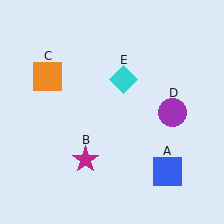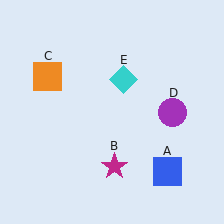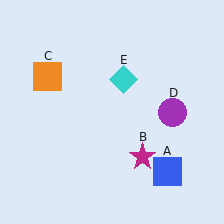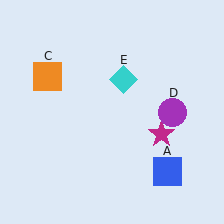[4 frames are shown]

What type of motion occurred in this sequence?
The magenta star (object B) rotated counterclockwise around the center of the scene.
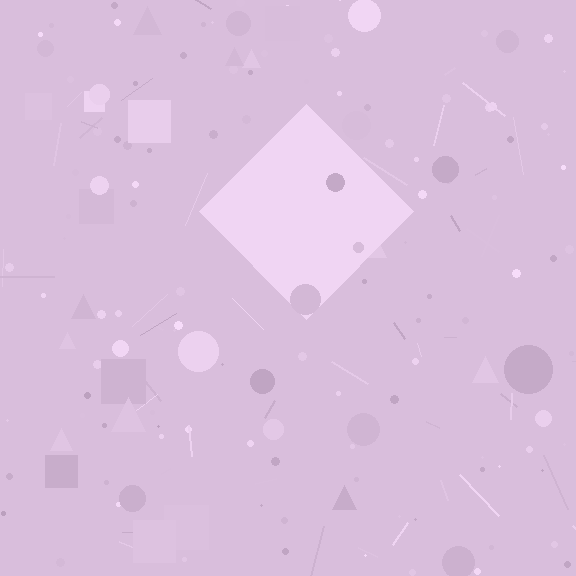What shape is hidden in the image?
A diamond is hidden in the image.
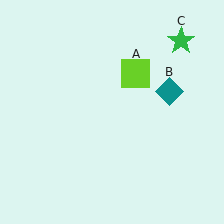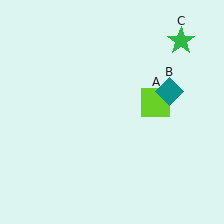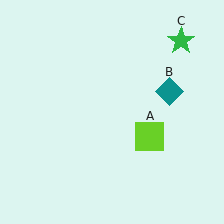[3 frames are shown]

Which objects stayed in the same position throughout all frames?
Teal diamond (object B) and green star (object C) remained stationary.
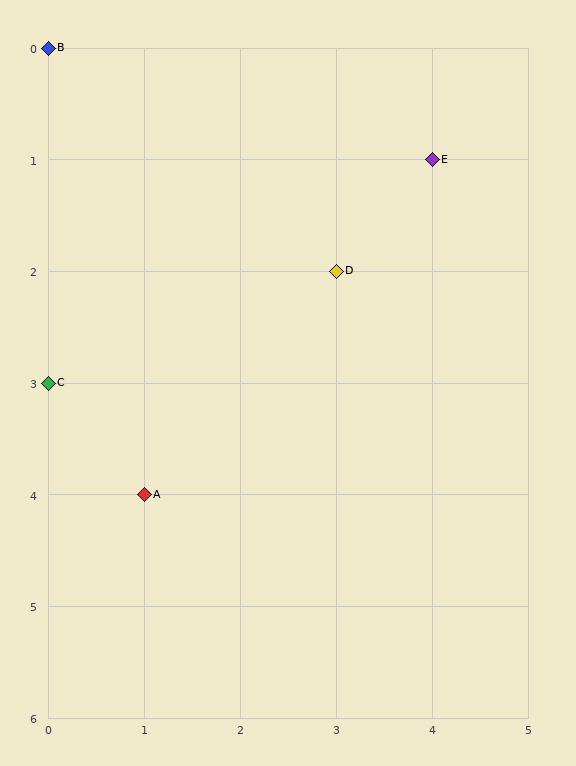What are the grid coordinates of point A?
Point A is at grid coordinates (1, 4).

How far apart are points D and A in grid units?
Points D and A are 2 columns and 2 rows apart (about 2.8 grid units diagonally).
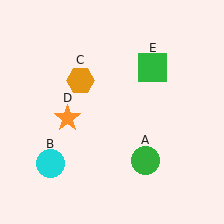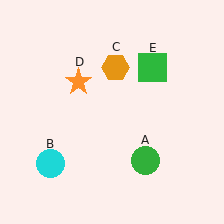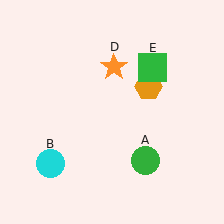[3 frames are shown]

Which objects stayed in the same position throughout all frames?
Green circle (object A) and cyan circle (object B) and green square (object E) remained stationary.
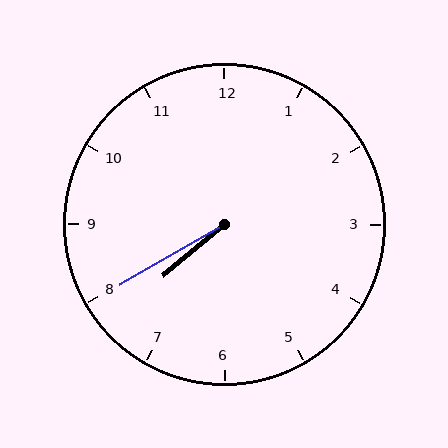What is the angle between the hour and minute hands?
Approximately 10 degrees.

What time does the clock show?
7:40.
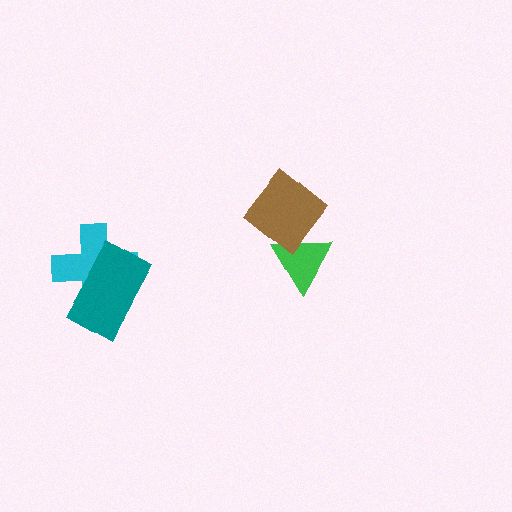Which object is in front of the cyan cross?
The teal rectangle is in front of the cyan cross.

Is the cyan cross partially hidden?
Yes, it is partially covered by another shape.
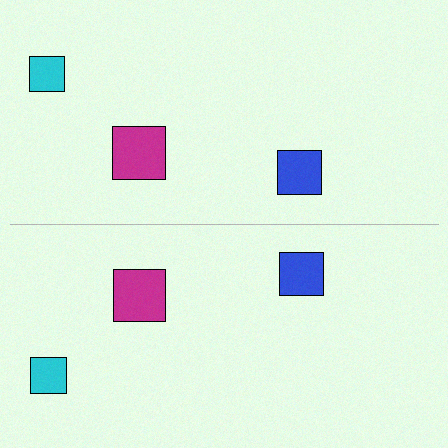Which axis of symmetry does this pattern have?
The pattern has a horizontal axis of symmetry running through the center of the image.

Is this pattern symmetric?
Yes, this pattern has bilateral (reflection) symmetry.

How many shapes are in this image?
There are 6 shapes in this image.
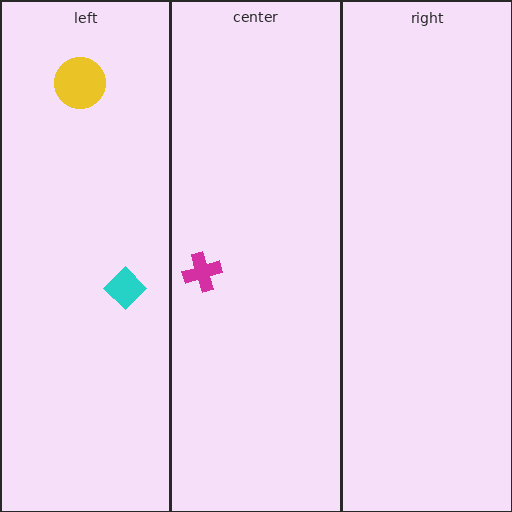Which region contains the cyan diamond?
The left region.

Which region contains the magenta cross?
The center region.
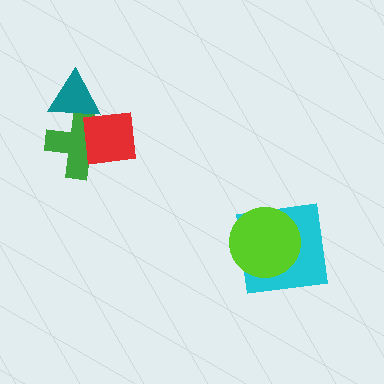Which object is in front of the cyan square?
The lime circle is in front of the cyan square.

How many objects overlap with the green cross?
2 objects overlap with the green cross.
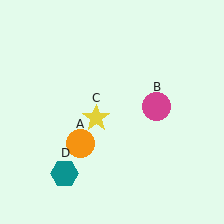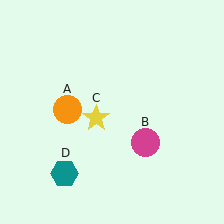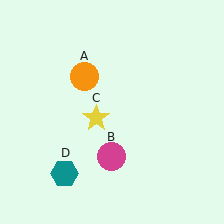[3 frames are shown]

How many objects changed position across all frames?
2 objects changed position: orange circle (object A), magenta circle (object B).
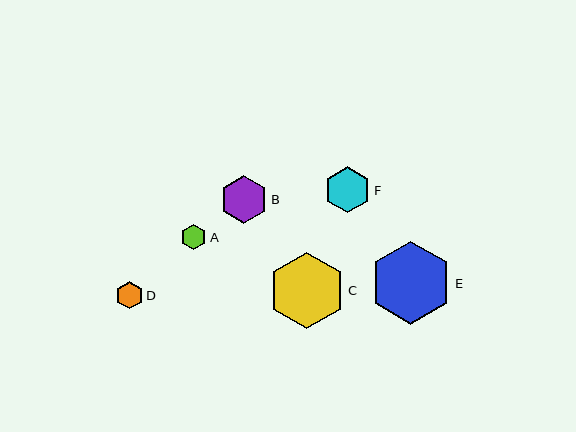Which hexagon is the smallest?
Hexagon A is the smallest with a size of approximately 26 pixels.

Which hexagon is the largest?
Hexagon E is the largest with a size of approximately 83 pixels.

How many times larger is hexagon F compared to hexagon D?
Hexagon F is approximately 1.6 times the size of hexagon D.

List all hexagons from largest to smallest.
From largest to smallest: E, C, B, F, D, A.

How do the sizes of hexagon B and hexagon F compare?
Hexagon B and hexagon F are approximately the same size.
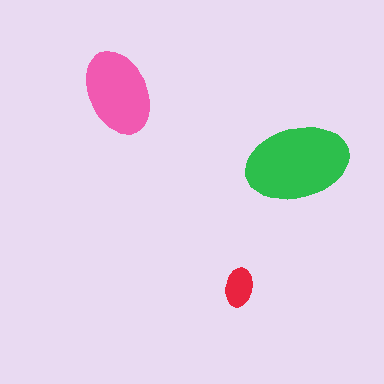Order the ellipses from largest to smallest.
the green one, the pink one, the red one.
....
■ WORK REQUIRED: Would you return the data exactly as written, without the pictures?

■ ANSWER FOR THIS EXERCISE:
[4 frames are shown]

What type of motion occurred in this sequence?
The magenta star (object B) rotated counterclockwise around the center of the scene.
What shape is hidden in the image?
A diamond is hidden in the image.
[3 frames are shown]

Which objects stayed in the same position throughout all frames?
Teal diamond (object B) and green star (object C) remained stationary.
What are the grid coordinates of point A?
Point A is at grid coordinates (1, 4).

How far apart are points D and A in grid units?
Points D and A are 2 columns and 2 rows apart (about 2.8 grid units diagonally).
[3 frames are shown]

Which objects stayed in the same position throughout all frames?
Green circle (object A) and cyan circle (object B) and green square (object E) remained stationary.
What is the angle between the hour and minute hands?
Approximately 10 degrees.

What time does the clock show?
7:40.
Which object is in front of the cyan cross?
The teal rectangle is in front of the cyan cross.

Is the cyan cross partially hidden?
Yes, it is partially covered by another shape.
Which axis of symmetry does this pattern have?
The pattern has a horizontal axis of symmetry running through the center of the image.

Is this pattern symmetric?
Yes, this pattern has bilateral (reflection) symmetry.

How many shapes are in this image?
There are 6 shapes in this image.
Which region contains the cyan diamond?
The left region.

Which region contains the magenta cross?
The center region.
Which object is in front of the cyan square?
The lime circle is in front of the cyan square.

How many objects overlap with the green cross?
2 objects overlap with the green cross.
[3 frames are shown]

How many objects changed position across all frames?
2 objects changed position: orange circle (object A), magenta circle (object B).
Which hexagon is the smallest?
Hexagon A is the smallest with a size of approximately 26 pixels.

Which hexagon is the largest?
Hexagon E is the largest with a size of approximately 83 pixels.

How many times larger is hexagon F compared to hexagon D?
Hexagon F is approximately 1.6 times the size of hexagon D.

List all hexagons from largest to smallest.
From largest to smallest: E, C, B, F, D, A.

How do the sizes of hexagon B and hexagon F compare?
Hexagon B and hexagon F are approximately the same size.
Order the ellipses from largest to smallest.
the green one, the pink one, the red one.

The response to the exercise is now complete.